(DIRECTIONS)
Look below for the line with "What are the" and the line with "How many pac-man discs are in this image?"; repeat exactly those two lines and all lines between them, but no pictures.

(MATERIAL SUPPLIED)

◆ ◆ ◆ ◆

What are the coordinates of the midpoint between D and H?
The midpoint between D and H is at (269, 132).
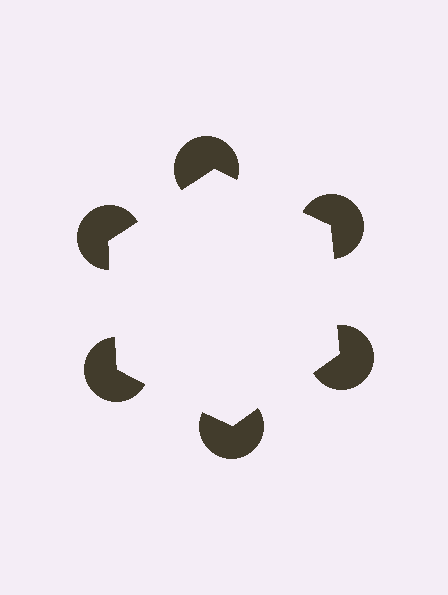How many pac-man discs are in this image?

◆ ◆ ◆ ◆

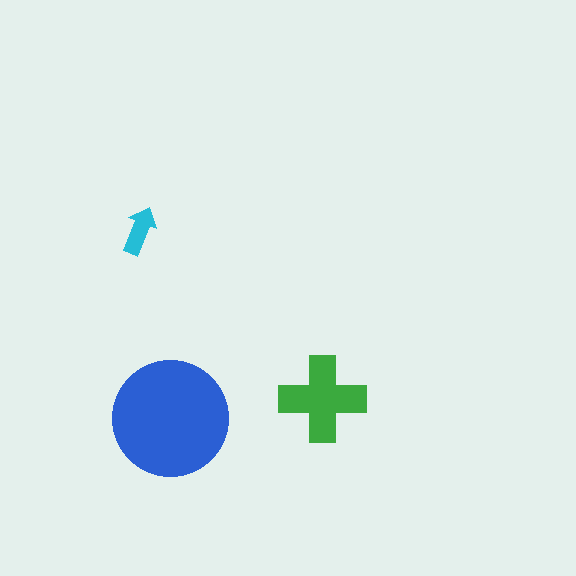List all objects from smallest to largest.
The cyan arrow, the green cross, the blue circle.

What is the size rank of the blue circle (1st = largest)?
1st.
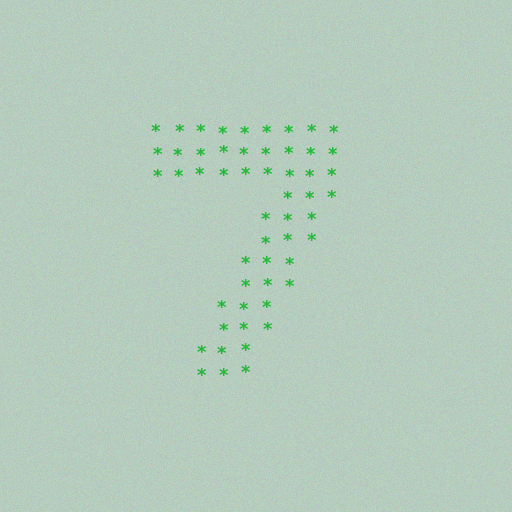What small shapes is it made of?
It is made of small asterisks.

◆ ◆ ◆ ◆

(SOLVED PROBLEM)
What are the coordinates of the midpoint between D and H?
The midpoint between D and H is at (269, 132).
How many pac-man discs are in this image?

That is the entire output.